** START OF RECORDS SUPPLIED **
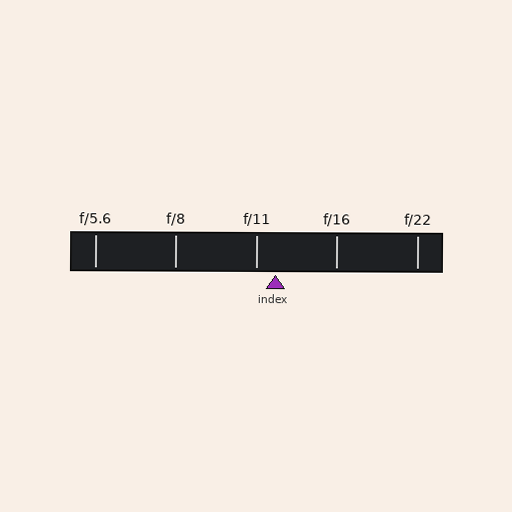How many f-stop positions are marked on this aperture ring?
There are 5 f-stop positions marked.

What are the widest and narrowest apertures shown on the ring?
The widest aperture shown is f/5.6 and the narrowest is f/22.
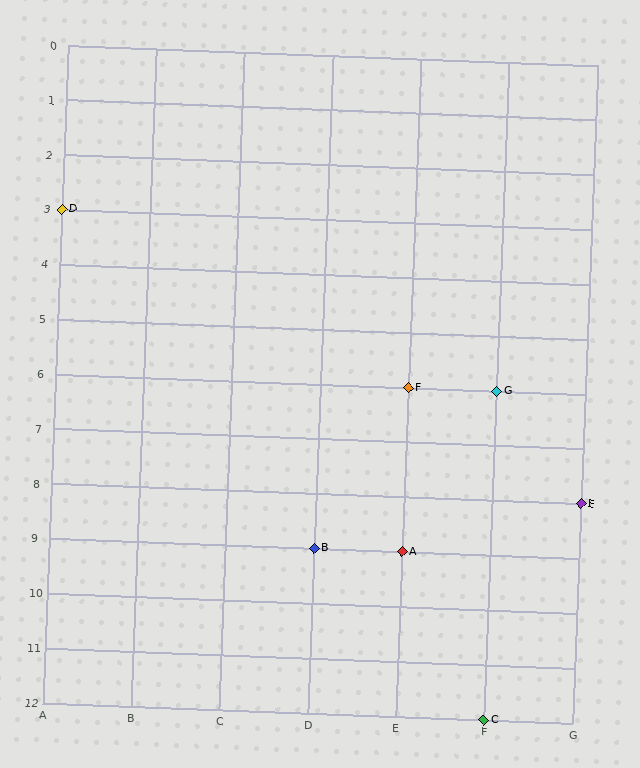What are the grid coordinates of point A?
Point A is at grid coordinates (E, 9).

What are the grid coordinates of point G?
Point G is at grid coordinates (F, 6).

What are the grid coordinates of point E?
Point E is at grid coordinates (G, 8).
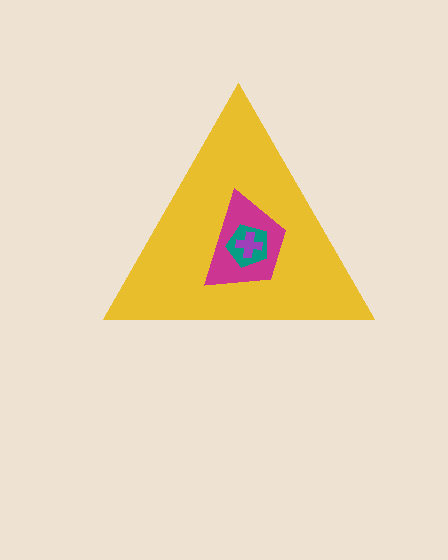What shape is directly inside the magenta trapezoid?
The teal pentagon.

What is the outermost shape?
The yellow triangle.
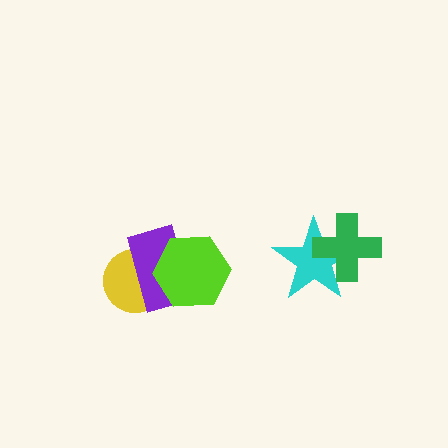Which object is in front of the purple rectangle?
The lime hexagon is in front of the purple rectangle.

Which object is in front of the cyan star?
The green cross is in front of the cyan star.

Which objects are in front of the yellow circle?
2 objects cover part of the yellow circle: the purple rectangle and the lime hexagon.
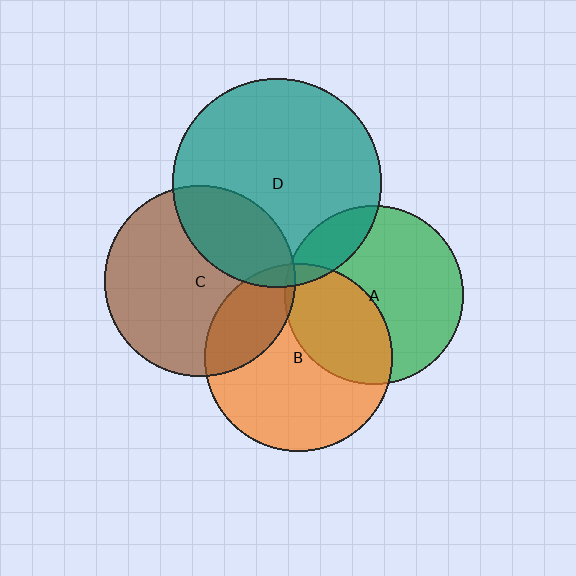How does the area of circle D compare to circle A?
** END OF RECORDS SUPPLIED **
AIM OF THE TASK: Keep the pictures out and write out the records exactly.

EXPECTED ANSWER:
How many f-stop positions are marked on this aperture ring?
There are 5 f-stop positions marked.

What are the widest and narrowest apertures shown on the ring?
The widest aperture shown is f/5.6 and the narrowest is f/22.
What are the grid coordinates of point A?
Point A is at grid coordinates (E, 9).

What are the grid coordinates of point G?
Point G is at grid coordinates (F, 6).

What are the grid coordinates of point E?
Point E is at grid coordinates (G, 8).
What shape is directly inside the magenta trapezoid?
The teal pentagon.

What is the outermost shape?
The yellow triangle.
Which object is in front of the purple rectangle?
The lime hexagon is in front of the purple rectangle.

Which object is in front of the cyan star?
The green cross is in front of the cyan star.

Which objects are in front of the yellow circle?
2 objects cover part of the yellow circle: the purple rectangle and the lime hexagon.
How does the area of circle D compare to circle A?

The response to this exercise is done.